**Written instruction:** Give back every line exactly as it appears, pictures excluded.

**Recorded information:**
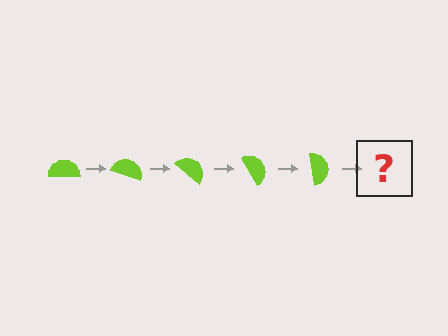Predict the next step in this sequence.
The next step is a lime semicircle rotated 100 degrees clockwise.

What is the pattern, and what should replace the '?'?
The pattern is that the semicircle rotates 20 degrees clockwise each step. The '?' should be a lime semicircle rotated 100 degrees clockwise.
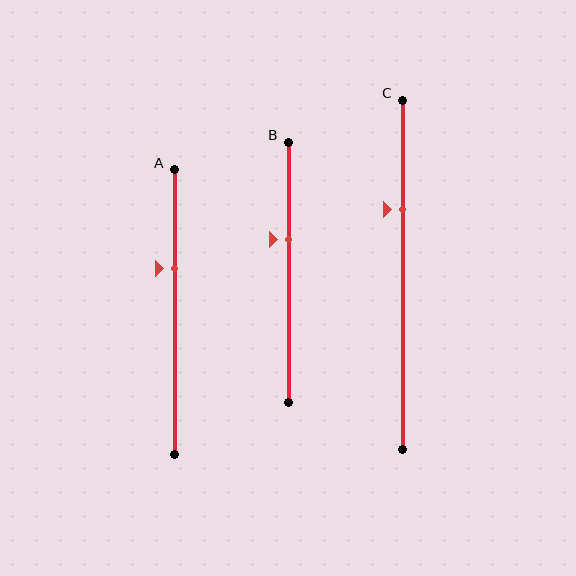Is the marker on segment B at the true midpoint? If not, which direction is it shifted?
No, the marker on segment B is shifted upward by about 13% of the segment length.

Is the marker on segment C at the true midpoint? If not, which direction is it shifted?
No, the marker on segment C is shifted upward by about 19% of the segment length.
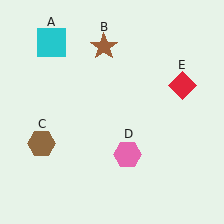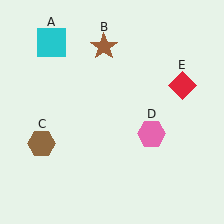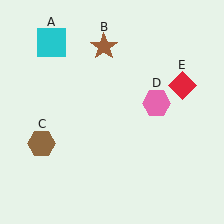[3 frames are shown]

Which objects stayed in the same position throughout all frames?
Cyan square (object A) and brown star (object B) and brown hexagon (object C) and red diamond (object E) remained stationary.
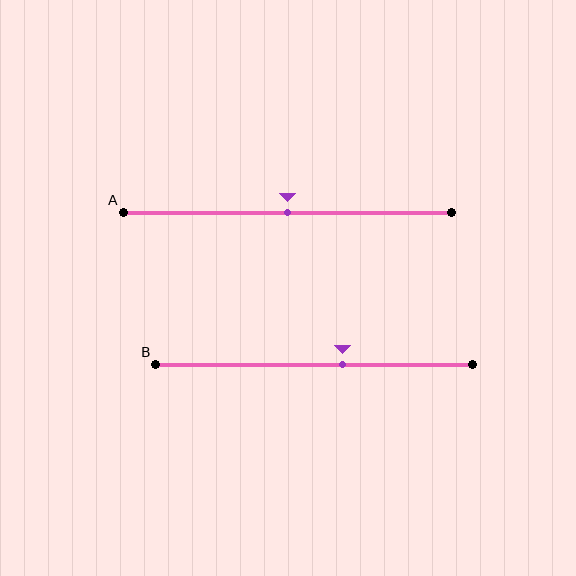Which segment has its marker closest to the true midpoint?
Segment A has its marker closest to the true midpoint.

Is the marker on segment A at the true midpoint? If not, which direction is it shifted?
Yes, the marker on segment A is at the true midpoint.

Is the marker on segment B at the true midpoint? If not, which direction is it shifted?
No, the marker on segment B is shifted to the right by about 9% of the segment length.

**Completed exercise:**
Predict the next step in this sequence.
The next step is a lime semicircle rotated 100 degrees clockwise.

What is the pattern, and what should replace the '?'?
The pattern is that the semicircle rotates 20 degrees clockwise each step. The '?' should be a lime semicircle rotated 100 degrees clockwise.
Is the marker on segment B at the true midpoint? If not, which direction is it shifted?
No, the marker on segment B is shifted upward by about 13% of the segment length.

Is the marker on segment C at the true midpoint? If not, which direction is it shifted?
No, the marker on segment C is shifted upward by about 19% of the segment length.
[3 frames are shown]

Which objects stayed in the same position throughout all frames?
Cyan square (object A) and brown star (object B) and brown hexagon (object C) and red diamond (object E) remained stationary.
Which segment has its marker closest to the true midpoint?
Segment A has its marker closest to the true midpoint.

Is the marker on segment A at the true midpoint? If not, which direction is it shifted?
Yes, the marker on segment A is at the true midpoint.

Is the marker on segment B at the true midpoint? If not, which direction is it shifted?
No, the marker on segment B is shifted to the right by about 9% of the segment length.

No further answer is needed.